(Entries on basic geometric figures)
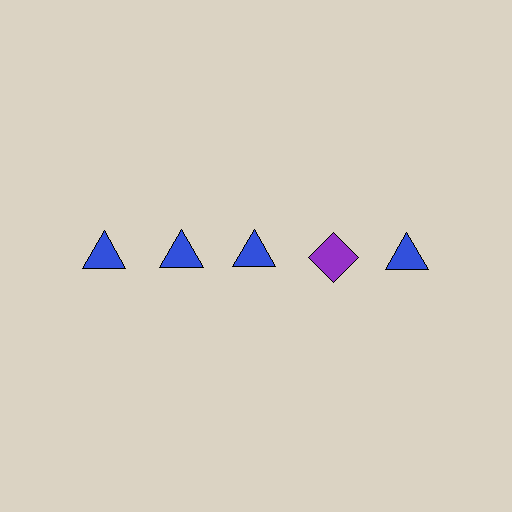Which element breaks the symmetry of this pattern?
The purple diamond in the top row, second from right column breaks the symmetry. All other shapes are blue triangles.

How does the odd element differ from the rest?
It differs in both color (purple instead of blue) and shape (diamond instead of triangle).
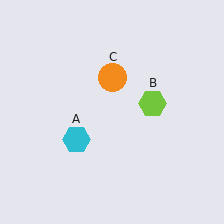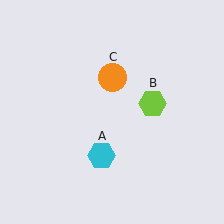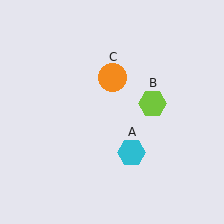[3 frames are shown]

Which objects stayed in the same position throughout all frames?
Lime hexagon (object B) and orange circle (object C) remained stationary.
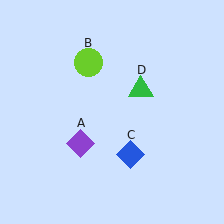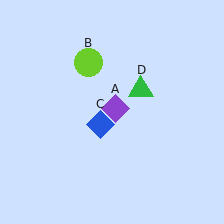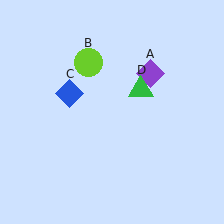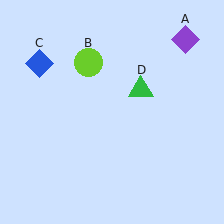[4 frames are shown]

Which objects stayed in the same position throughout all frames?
Lime circle (object B) and green triangle (object D) remained stationary.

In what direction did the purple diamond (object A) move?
The purple diamond (object A) moved up and to the right.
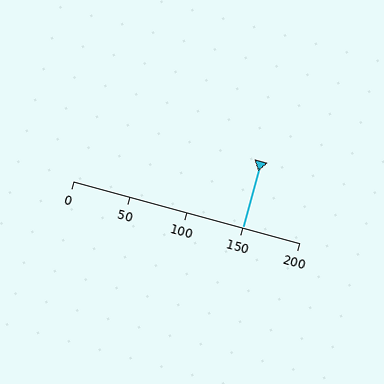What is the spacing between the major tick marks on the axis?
The major ticks are spaced 50 apart.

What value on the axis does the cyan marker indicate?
The marker indicates approximately 150.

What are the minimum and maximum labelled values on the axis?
The axis runs from 0 to 200.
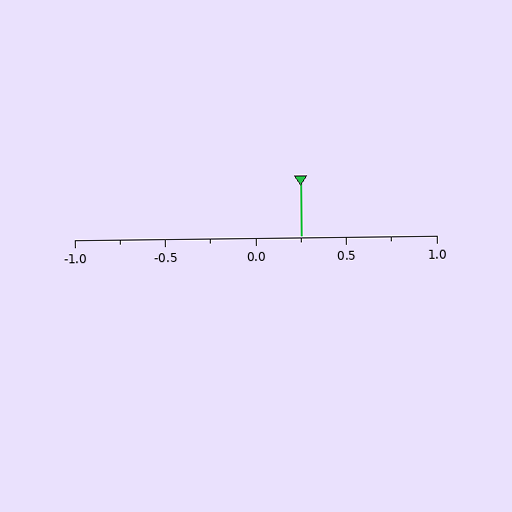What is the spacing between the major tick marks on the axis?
The major ticks are spaced 0.5 apart.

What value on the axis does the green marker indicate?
The marker indicates approximately 0.25.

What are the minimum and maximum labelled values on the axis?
The axis runs from -1.0 to 1.0.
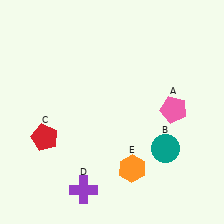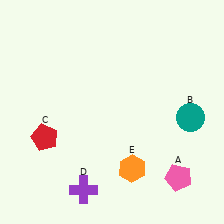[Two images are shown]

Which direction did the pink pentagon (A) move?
The pink pentagon (A) moved down.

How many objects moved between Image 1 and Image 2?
2 objects moved between the two images.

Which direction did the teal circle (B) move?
The teal circle (B) moved up and to the right.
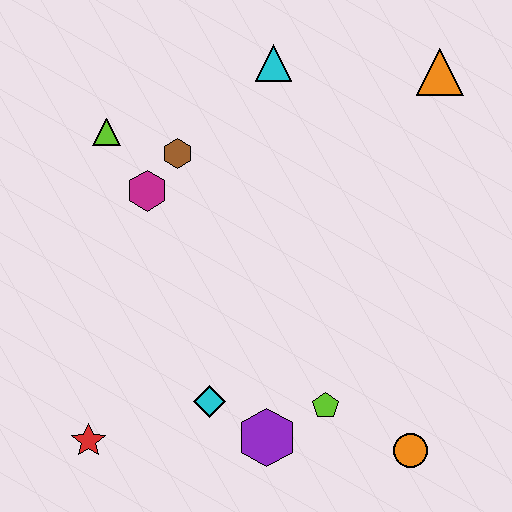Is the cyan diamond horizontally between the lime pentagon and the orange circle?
No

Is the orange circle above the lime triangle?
No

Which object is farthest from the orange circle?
The lime triangle is farthest from the orange circle.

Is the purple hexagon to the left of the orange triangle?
Yes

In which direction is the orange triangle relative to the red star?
The orange triangle is above the red star.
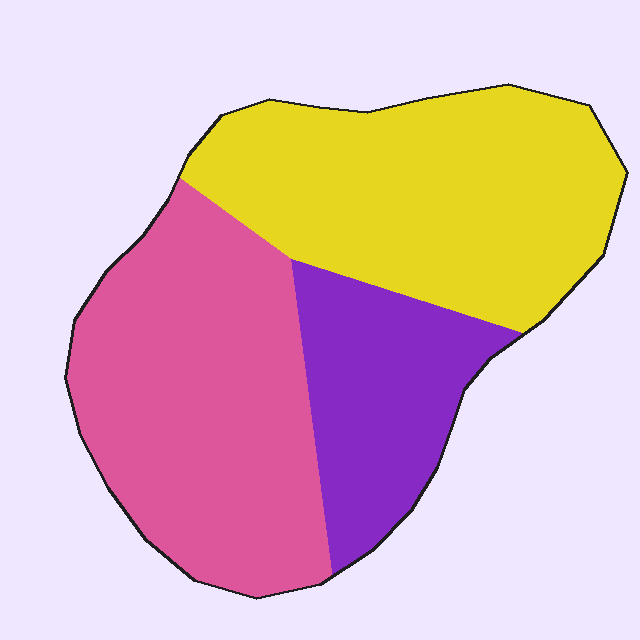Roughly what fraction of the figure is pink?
Pink takes up between a third and a half of the figure.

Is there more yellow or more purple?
Yellow.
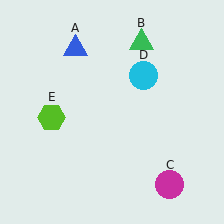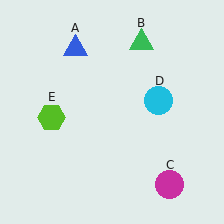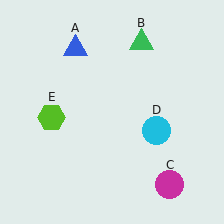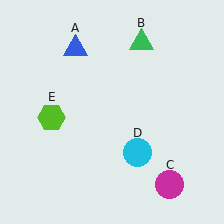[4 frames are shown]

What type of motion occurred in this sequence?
The cyan circle (object D) rotated clockwise around the center of the scene.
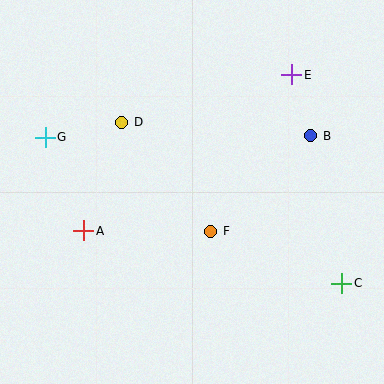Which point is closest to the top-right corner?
Point E is closest to the top-right corner.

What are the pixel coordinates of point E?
Point E is at (292, 75).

§ **WRITTEN TASK**
Reproduce the entries above exactly. Do not include the images.

§ **FULL SOLUTION**
Which element breaks the symmetry of this pattern?
The purple diamond in the top row, second from right column breaks the symmetry. All other shapes are blue triangles.

How does the odd element differ from the rest?
It differs in both color (purple instead of blue) and shape (diamond instead of triangle).
[3 frames are shown]

Which objects stayed in the same position throughout all frames?
Lime hexagon (object B) and orange circle (object C) remained stationary.
[4 frames are shown]

Which objects stayed in the same position throughout all frames?
Lime circle (object B) and green triangle (object D) remained stationary.

In what direction did the purple diamond (object A) move?
The purple diamond (object A) moved up and to the right.
What is the spacing between the major tick marks on the axis?
The major ticks are spaced 50 apart.

What value on the axis does the cyan marker indicate?
The marker indicates approximately 150.

What are the minimum and maximum labelled values on the axis?
The axis runs from 0 to 200.
What is the spacing between the major tick marks on the axis?
The major ticks are spaced 0.5 apart.

What value on the axis does the green marker indicate?
The marker indicates approximately 0.25.

What are the minimum and maximum labelled values on the axis?
The axis runs from -1.0 to 1.0.
[Two images are shown]

Which direction did the pink pentagon (A) move?
The pink pentagon (A) moved down.

How many objects moved between Image 1 and Image 2?
2 objects moved between the two images.

Which direction did the teal circle (B) move?
The teal circle (B) moved up and to the right.
Is the cyan diamond horizontally between the lime pentagon and the orange circle?
No

Is the orange circle above the lime triangle?
No

Which object is farthest from the orange circle?
The lime triangle is farthest from the orange circle.

Is the purple hexagon to the left of the orange triangle?
Yes

In which direction is the orange triangle relative to the red star?
The orange triangle is above the red star.
Roughly what fraction of the figure is pink?
Pink takes up between a third and a half of the figure.

Is there more yellow or more purple?
Yellow.
[4 frames are shown]

What type of motion occurred in this sequence?
The cyan circle (object D) rotated clockwise around the center of the scene.
Which point is closest to the top-right corner?
Point E is closest to the top-right corner.

What are the pixel coordinates of point E?
Point E is at (292, 75).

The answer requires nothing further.